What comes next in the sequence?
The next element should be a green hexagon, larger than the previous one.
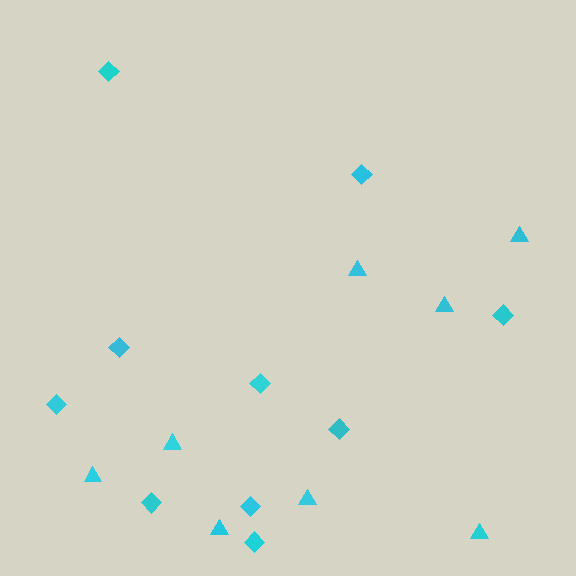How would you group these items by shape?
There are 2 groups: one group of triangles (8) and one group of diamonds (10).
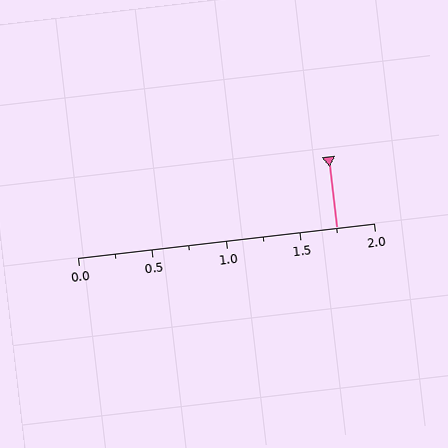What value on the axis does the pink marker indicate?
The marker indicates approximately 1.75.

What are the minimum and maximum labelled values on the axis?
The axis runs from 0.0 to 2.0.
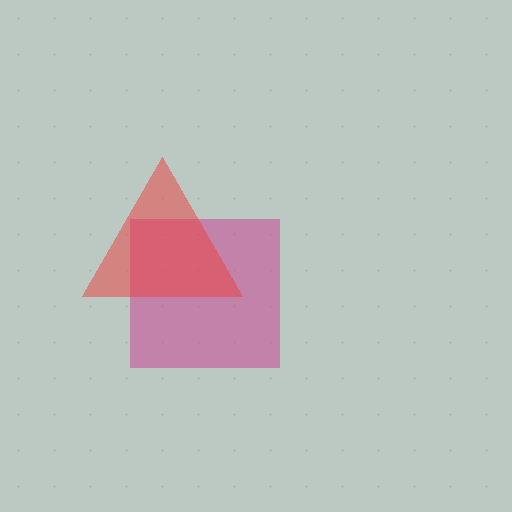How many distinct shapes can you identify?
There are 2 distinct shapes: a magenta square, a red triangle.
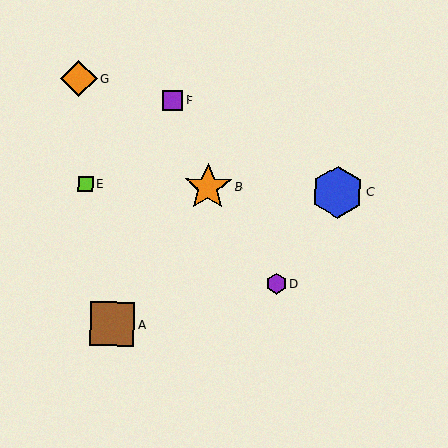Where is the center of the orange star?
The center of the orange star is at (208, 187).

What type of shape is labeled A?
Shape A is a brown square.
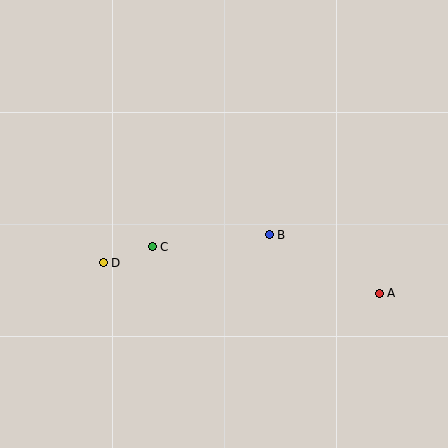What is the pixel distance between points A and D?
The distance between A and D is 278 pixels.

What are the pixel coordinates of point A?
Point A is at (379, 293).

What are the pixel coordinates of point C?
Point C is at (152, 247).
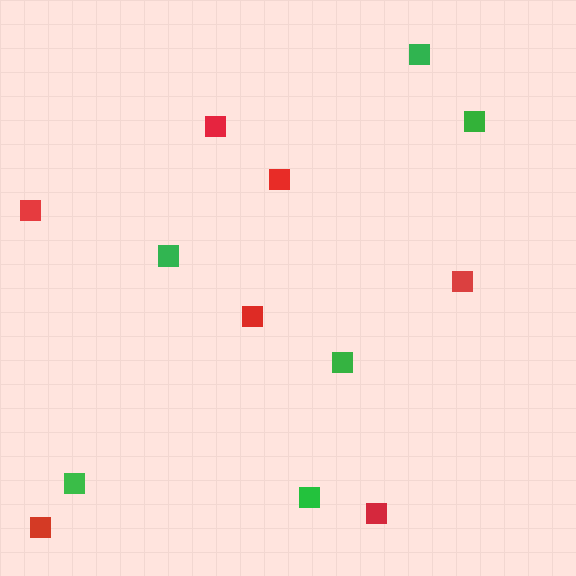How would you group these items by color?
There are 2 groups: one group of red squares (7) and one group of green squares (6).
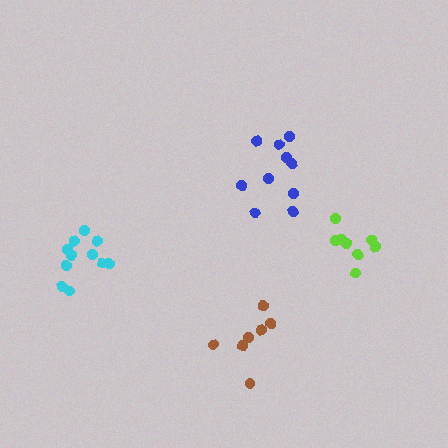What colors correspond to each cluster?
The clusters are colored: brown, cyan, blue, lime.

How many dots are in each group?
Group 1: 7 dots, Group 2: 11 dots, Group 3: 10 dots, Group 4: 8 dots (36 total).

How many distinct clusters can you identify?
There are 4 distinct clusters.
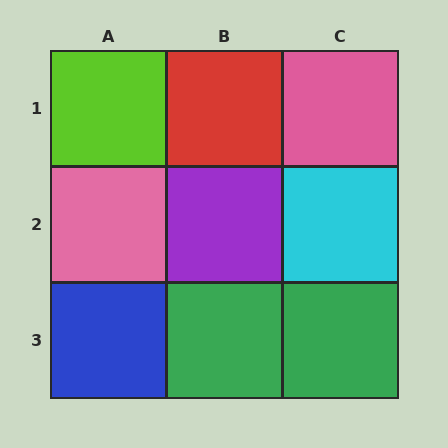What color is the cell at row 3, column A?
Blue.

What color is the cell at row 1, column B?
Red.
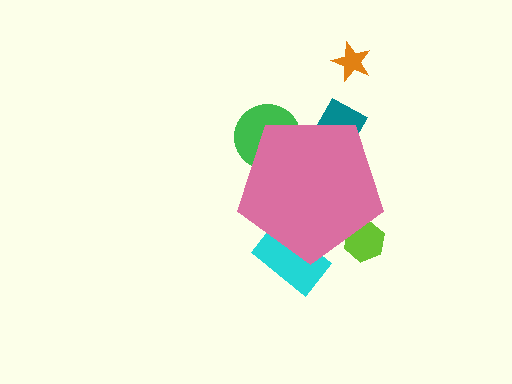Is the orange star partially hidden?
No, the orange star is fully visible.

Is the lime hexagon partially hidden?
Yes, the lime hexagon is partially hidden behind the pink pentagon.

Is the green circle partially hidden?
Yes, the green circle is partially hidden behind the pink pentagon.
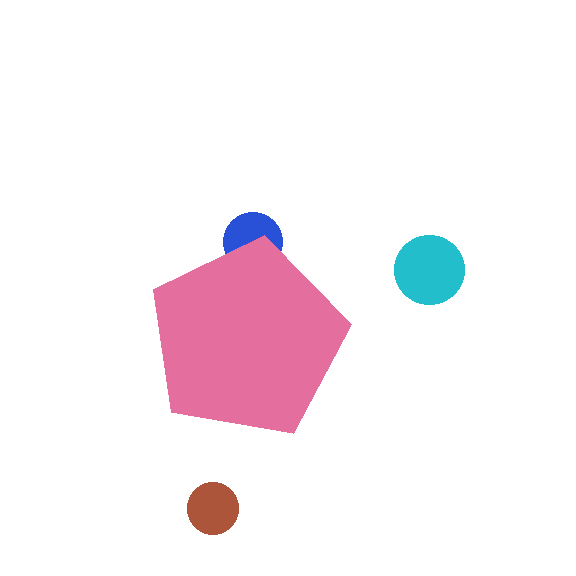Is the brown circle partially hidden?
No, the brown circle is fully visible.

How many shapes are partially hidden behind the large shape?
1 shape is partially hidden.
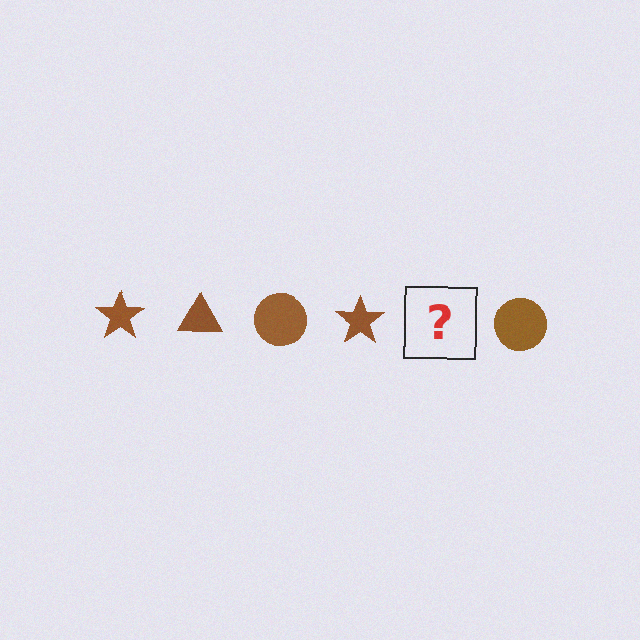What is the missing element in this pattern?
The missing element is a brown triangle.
* * *
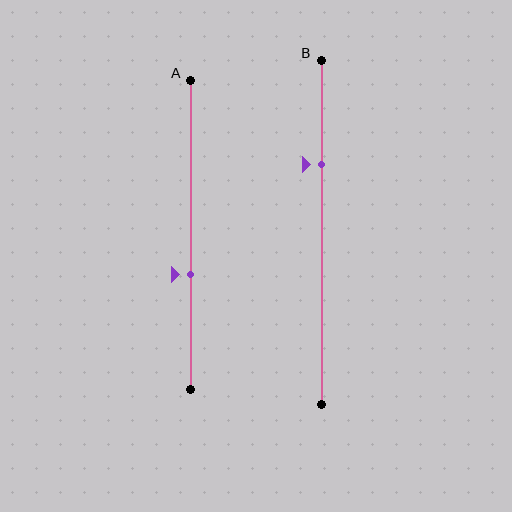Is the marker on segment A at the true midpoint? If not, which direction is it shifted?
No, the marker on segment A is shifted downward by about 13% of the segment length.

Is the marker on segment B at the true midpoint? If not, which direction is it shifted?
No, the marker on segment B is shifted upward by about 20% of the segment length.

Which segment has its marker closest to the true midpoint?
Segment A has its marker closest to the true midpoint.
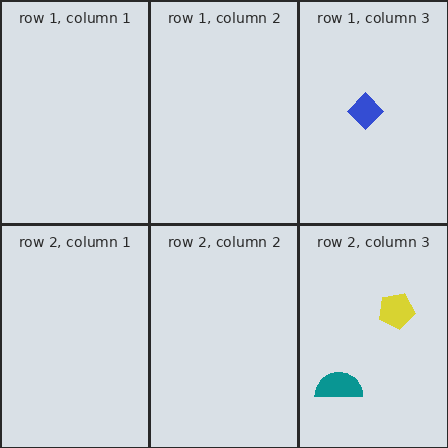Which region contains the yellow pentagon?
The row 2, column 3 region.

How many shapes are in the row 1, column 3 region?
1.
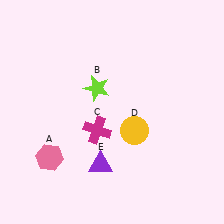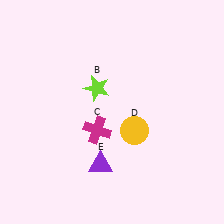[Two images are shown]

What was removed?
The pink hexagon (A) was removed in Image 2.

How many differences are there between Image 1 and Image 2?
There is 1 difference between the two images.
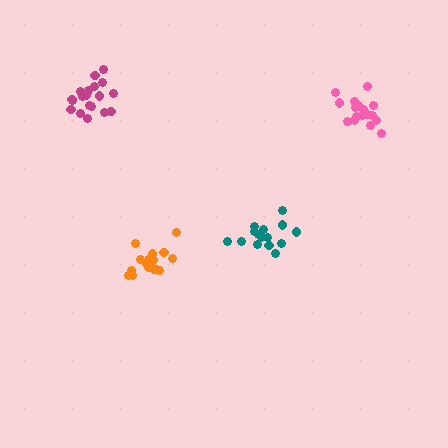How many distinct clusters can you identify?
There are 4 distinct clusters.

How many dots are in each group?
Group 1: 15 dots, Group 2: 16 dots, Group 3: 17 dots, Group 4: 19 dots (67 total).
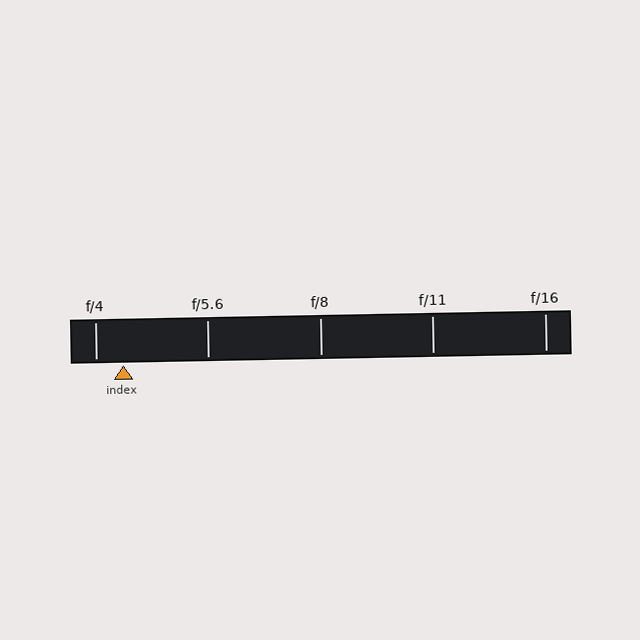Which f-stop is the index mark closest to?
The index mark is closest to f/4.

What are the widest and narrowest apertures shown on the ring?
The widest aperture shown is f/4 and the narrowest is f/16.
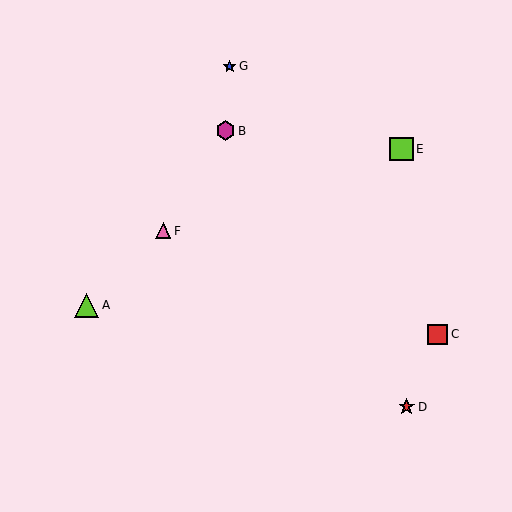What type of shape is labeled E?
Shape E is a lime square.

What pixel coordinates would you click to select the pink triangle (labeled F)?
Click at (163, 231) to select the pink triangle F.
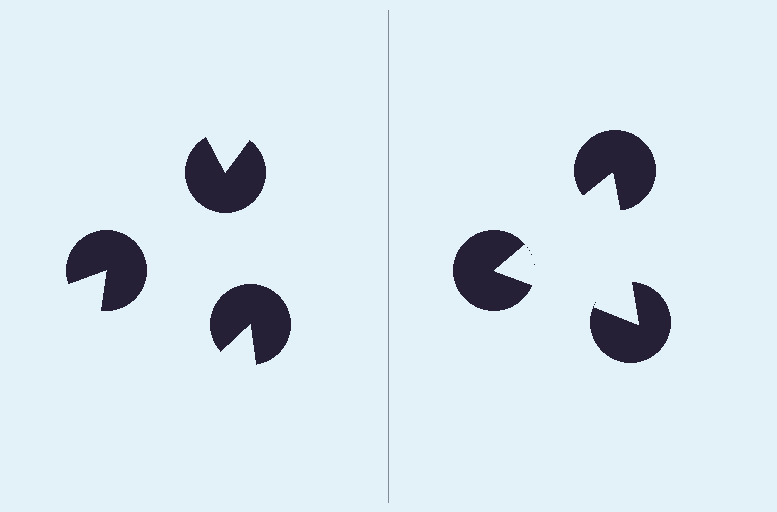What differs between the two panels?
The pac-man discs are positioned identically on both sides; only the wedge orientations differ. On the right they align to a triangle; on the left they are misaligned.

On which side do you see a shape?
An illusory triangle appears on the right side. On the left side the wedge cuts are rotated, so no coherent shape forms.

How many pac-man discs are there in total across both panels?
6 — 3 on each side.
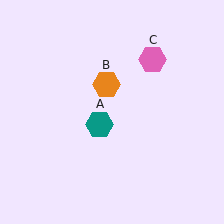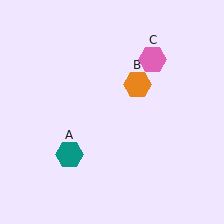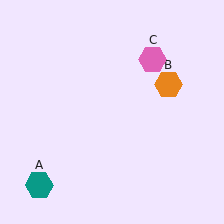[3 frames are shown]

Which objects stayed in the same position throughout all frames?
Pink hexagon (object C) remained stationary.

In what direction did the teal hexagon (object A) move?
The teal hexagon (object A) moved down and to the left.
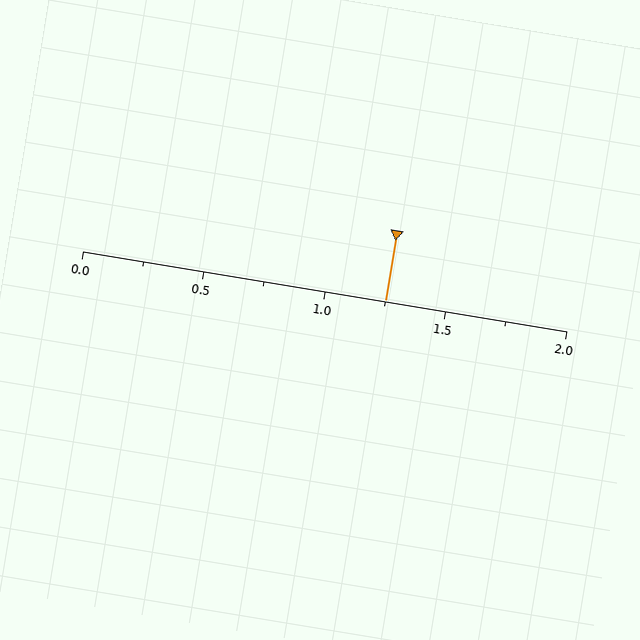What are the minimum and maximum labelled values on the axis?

> Task to carry out
Start at the line with "What type of shape is labeled E?", stop at the line with "[3 frames are shown]", both lines included, and repeat that span exactly without its pictures.

> Expected answer
What type of shape is labeled E?
Shape E is a lime square.

What pixel coordinates would you click to select the pink triangle (labeled F)?
Click at (163, 231) to select the pink triangle F.
What differs between the two panels?
The pac-man discs are positioned identically on both sides; only the wedge orientations differ. On the right they align to a triangle; on the left they are misaligned.

On which side do you see a shape?
An illusory triangle appears on the right side. On the left side the wedge cuts are rotated, so no coherent shape forms.

How many pac-man discs are there in total across both panels?
6 — 3 on each side.
[3 frames are shown]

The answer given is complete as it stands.